_WRITTEN TASK_
Starting at the line containing "What complete shape" and ending at the line containing "Which object is farthest", reproduce each line exactly as written, with both end lines included and all pictures omitted.

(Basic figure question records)
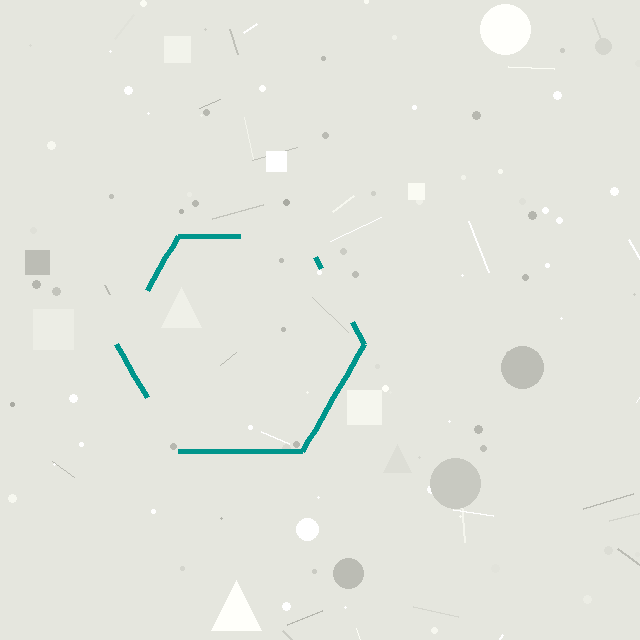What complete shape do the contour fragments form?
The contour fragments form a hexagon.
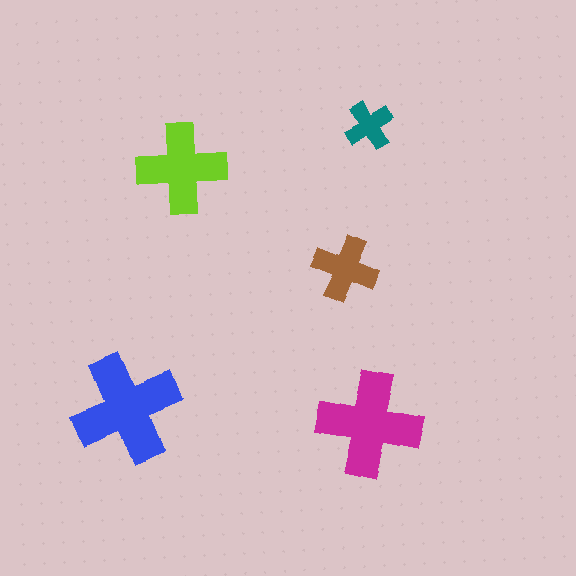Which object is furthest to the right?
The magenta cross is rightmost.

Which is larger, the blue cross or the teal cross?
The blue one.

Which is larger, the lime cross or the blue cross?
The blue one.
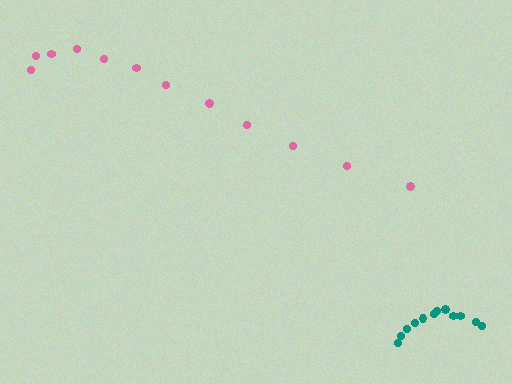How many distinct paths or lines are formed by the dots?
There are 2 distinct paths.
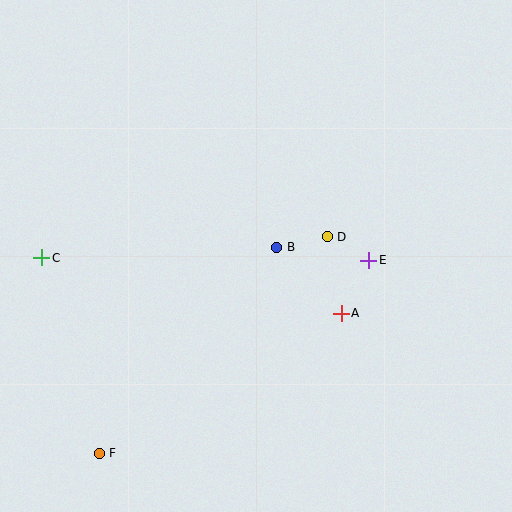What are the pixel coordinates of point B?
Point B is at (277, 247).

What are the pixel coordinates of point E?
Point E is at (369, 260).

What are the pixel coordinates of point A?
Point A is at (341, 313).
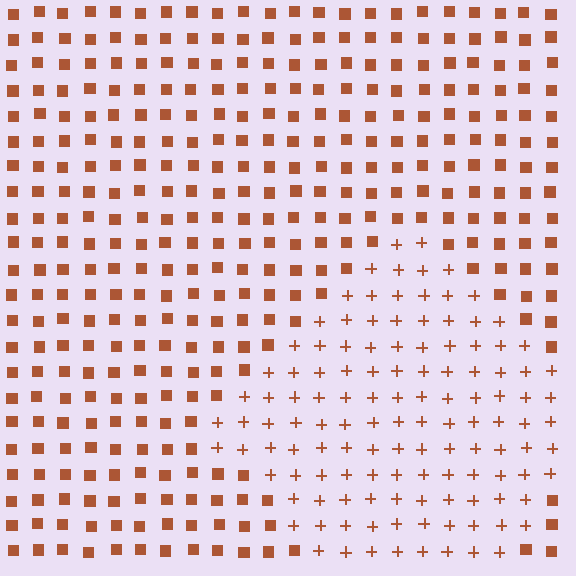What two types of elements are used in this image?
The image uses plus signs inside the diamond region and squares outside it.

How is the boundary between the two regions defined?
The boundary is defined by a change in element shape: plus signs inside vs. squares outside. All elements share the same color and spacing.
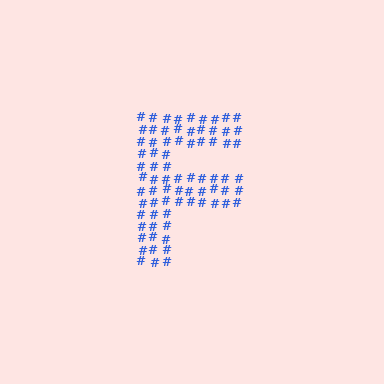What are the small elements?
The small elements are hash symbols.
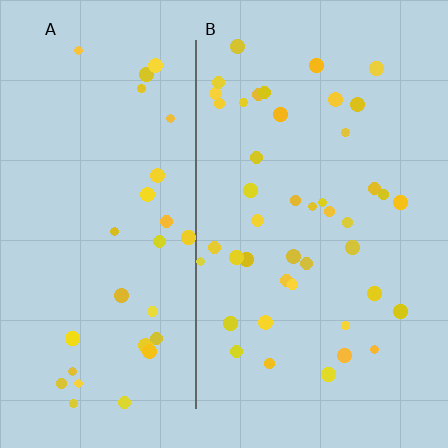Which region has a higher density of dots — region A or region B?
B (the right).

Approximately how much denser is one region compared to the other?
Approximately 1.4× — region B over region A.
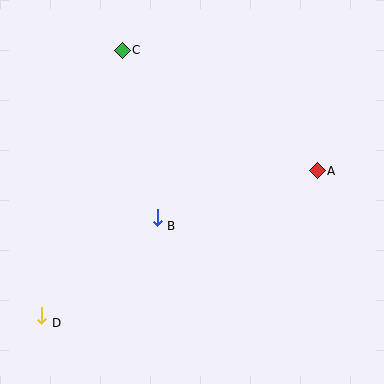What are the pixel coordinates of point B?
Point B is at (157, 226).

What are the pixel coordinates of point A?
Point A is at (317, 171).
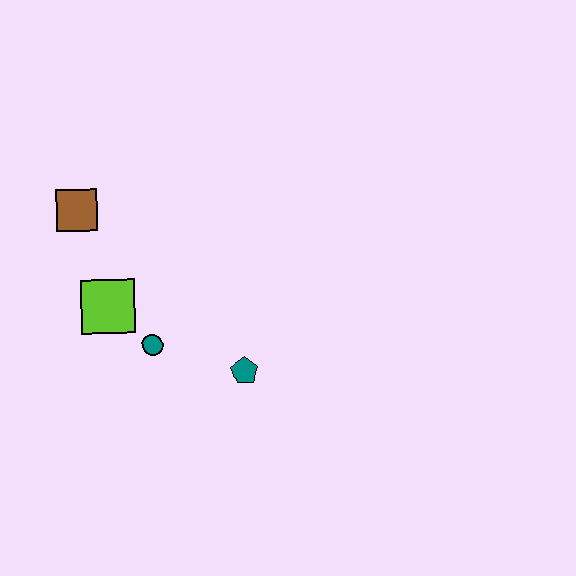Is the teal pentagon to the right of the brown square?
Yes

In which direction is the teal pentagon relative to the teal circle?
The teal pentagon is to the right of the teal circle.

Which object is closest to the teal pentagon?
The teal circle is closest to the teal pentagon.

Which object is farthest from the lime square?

--

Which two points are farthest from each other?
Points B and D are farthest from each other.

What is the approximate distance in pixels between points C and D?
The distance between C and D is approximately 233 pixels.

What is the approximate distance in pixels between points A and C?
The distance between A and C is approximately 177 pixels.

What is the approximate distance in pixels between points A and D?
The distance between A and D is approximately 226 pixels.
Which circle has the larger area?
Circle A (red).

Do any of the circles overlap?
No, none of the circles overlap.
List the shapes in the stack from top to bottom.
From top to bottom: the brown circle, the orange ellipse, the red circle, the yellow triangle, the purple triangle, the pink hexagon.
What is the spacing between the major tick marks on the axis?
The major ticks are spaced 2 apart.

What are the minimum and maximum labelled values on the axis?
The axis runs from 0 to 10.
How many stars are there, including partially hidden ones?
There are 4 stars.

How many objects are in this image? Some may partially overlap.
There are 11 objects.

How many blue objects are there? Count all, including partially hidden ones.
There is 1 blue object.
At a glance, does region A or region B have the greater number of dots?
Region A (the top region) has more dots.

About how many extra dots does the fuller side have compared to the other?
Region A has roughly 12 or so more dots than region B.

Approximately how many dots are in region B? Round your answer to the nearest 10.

_ANSWER TO THIS PROBLEM_
What complete shape do the contour fragments form?
The contour fragments form a hexagon.
Which object is furthest to the right?
The magenta cross is rightmost.

Which is larger, the blue cross or the teal cross?
The blue one.

Which is larger, the lime cross or the blue cross?
The blue one.
How many distinct paths or lines are formed by the dots?
There are 2 distinct paths.
What are the pixel coordinates of point B?
Point B is at (277, 247).

What are the pixel coordinates of point E?
Point E is at (369, 260).

What are the pixel coordinates of point A?
Point A is at (341, 313).
What two types of elements are used in this image?
The image uses plus signs inside the diamond region and squares outside it.

How is the boundary between the two regions defined?
The boundary is defined by a change in element shape: plus signs inside vs. squares outside. All elements share the same color and spacing.
What are the small elements?
The small elements are hash symbols.
Which region has a higher density of dots — region A or region B?
B (the right).

Approximately how much denser is one region compared to the other?
Approximately 1.4× — region B over region A.
What are the pixel coordinates of point B?
Point B is at (157, 226).

What are the pixel coordinates of point A?
Point A is at (317, 171).
Is the teal pentagon to the right of the brown square?
Yes

In which direction is the teal pentagon relative to the teal circle?
The teal pentagon is to the right of the teal circle.

Which object is closest to the teal pentagon?
The teal circle is closest to the teal pentagon.

Which object is farthest from the lime square?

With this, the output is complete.